### Directions
Which lines run from the line with "What color is the cell at row 2, column B?" to the end of the entries? Write out exactly those, leaving out the pictures.

(Records excerpted from a collection)
········
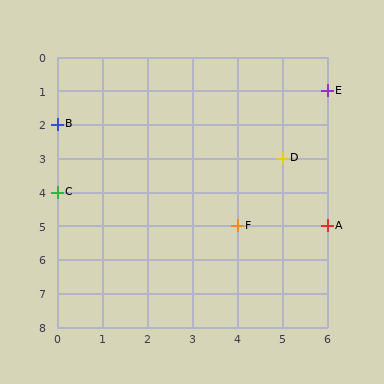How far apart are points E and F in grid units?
Points E and F are 2 columns and 4 rows apart (about 4.5 grid units diagonally).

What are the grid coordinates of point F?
Point F is at grid coordinates (4, 5).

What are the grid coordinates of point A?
Point A is at grid coordinates (6, 5).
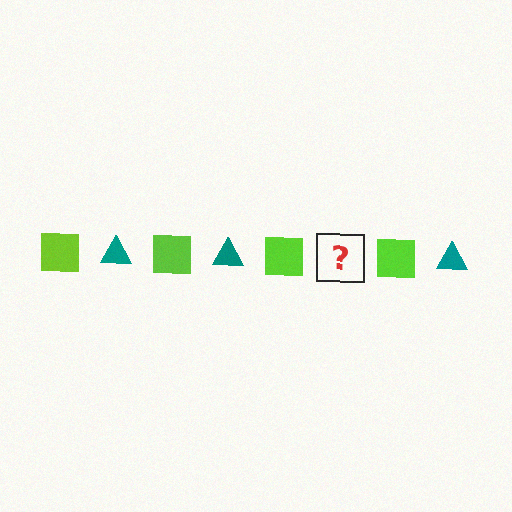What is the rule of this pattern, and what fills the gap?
The rule is that the pattern alternates between lime square and teal triangle. The gap should be filled with a teal triangle.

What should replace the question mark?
The question mark should be replaced with a teal triangle.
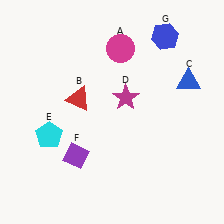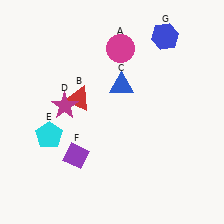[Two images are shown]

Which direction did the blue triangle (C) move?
The blue triangle (C) moved left.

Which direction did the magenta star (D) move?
The magenta star (D) moved left.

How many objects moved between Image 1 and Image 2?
2 objects moved between the two images.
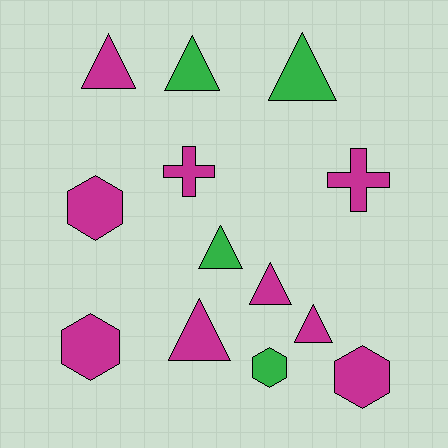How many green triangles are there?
There are 3 green triangles.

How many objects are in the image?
There are 13 objects.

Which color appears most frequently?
Magenta, with 9 objects.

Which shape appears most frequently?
Triangle, with 7 objects.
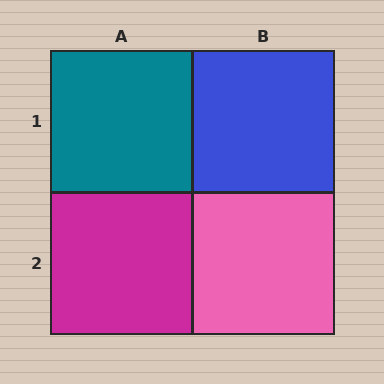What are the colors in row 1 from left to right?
Teal, blue.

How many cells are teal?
1 cell is teal.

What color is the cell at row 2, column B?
Pink.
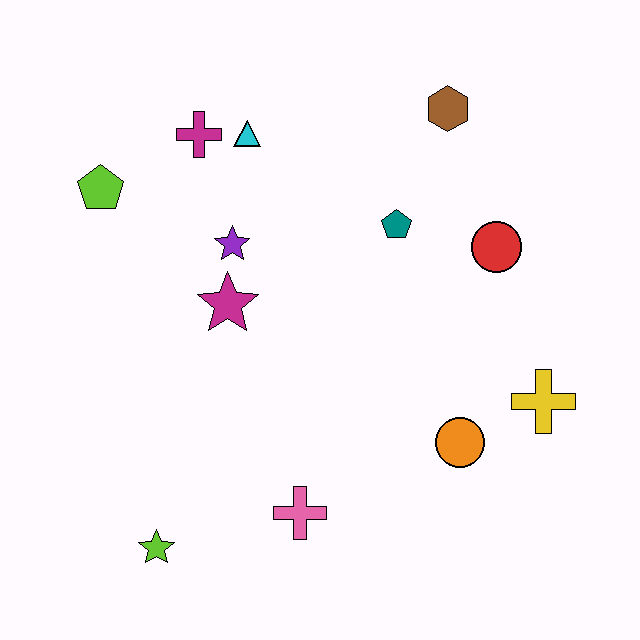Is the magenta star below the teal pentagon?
Yes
········
### Response box
What color is the cell at row 2, column B?
Pink.
Is the magenta star below the teal pentagon?
Yes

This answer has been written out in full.